THE TASK: Give back the records below exactly, every one, with no pictures.

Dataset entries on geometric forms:
________________________________________

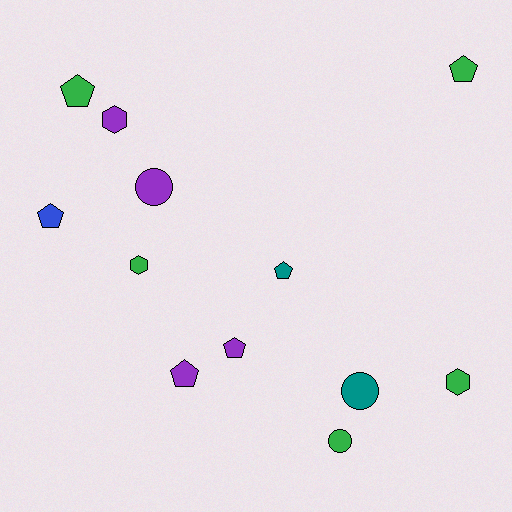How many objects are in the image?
There are 12 objects.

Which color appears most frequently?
Green, with 5 objects.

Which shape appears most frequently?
Pentagon, with 6 objects.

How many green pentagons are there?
There are 2 green pentagons.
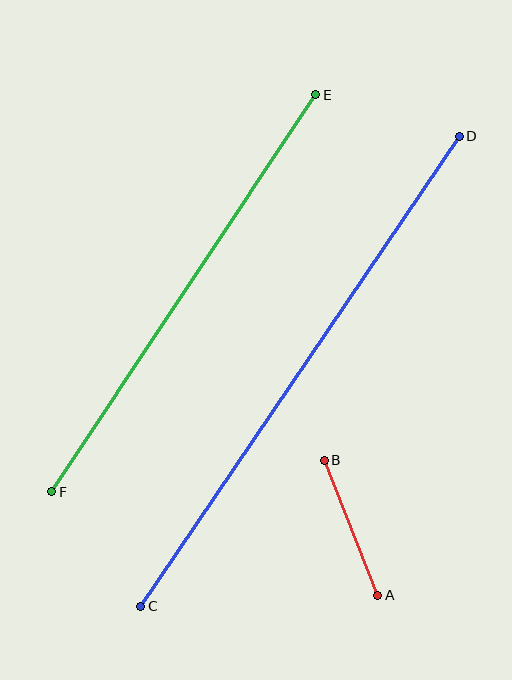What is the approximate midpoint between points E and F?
The midpoint is at approximately (184, 293) pixels.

________________________________________

SOLUTION:
How many objects are in the image?
There are 12 objects.

Which color appears most frequently?
Green, with 5 objects.

Which shape appears most frequently?
Pentagon, with 6 objects.

How many green pentagons are there?
There are 2 green pentagons.
What is the approximate midpoint between points E and F?
The midpoint is at approximately (184, 293) pixels.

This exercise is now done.